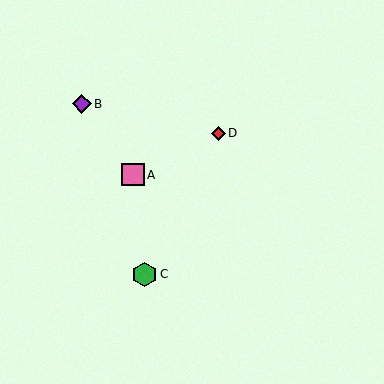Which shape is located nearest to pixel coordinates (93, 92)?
The purple diamond (labeled B) at (82, 104) is nearest to that location.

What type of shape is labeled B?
Shape B is a purple diamond.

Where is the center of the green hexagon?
The center of the green hexagon is at (144, 274).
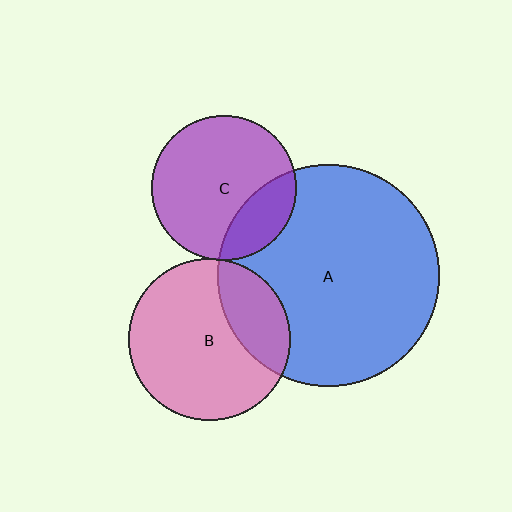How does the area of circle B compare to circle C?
Approximately 1.2 times.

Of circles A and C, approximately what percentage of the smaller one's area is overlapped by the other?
Approximately 25%.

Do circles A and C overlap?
Yes.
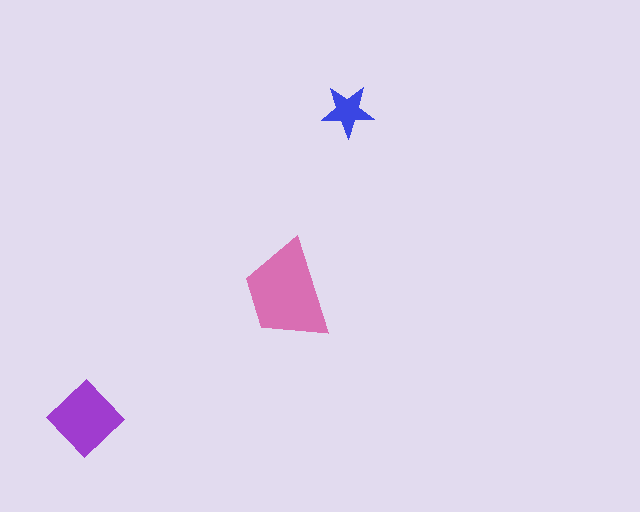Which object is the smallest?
The blue star.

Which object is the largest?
The pink trapezoid.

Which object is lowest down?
The purple diamond is bottommost.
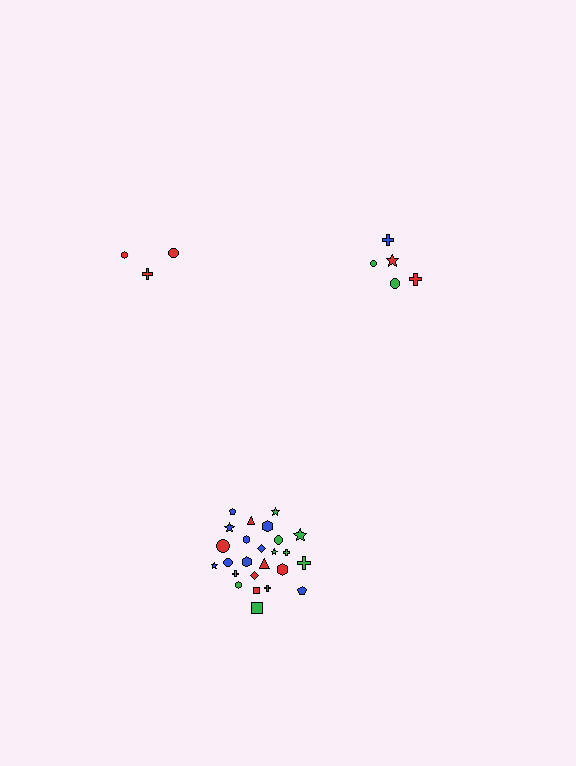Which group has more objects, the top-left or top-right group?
The top-right group.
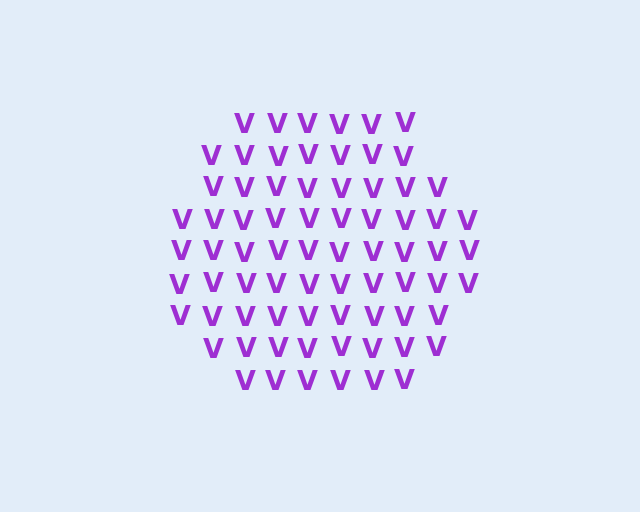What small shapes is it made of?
It is made of small letter V's.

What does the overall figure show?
== == ==
__Work to complete__
Each line from the one that contains "Which object is the smallest?" to the end of the listing must be quoted exactly; no other line and no picture belongs in the copy.

__Task result__
Which object is the smallest?
The blue star.

Which object is the largest?
The pink trapezoid.

Which object is lowest down?
The purple diamond is bottommost.
Which group has more objects, the top-left or top-right group?
The top-right group.
What small shapes is it made of?
It is made of small letter V's.

What does the overall figure show?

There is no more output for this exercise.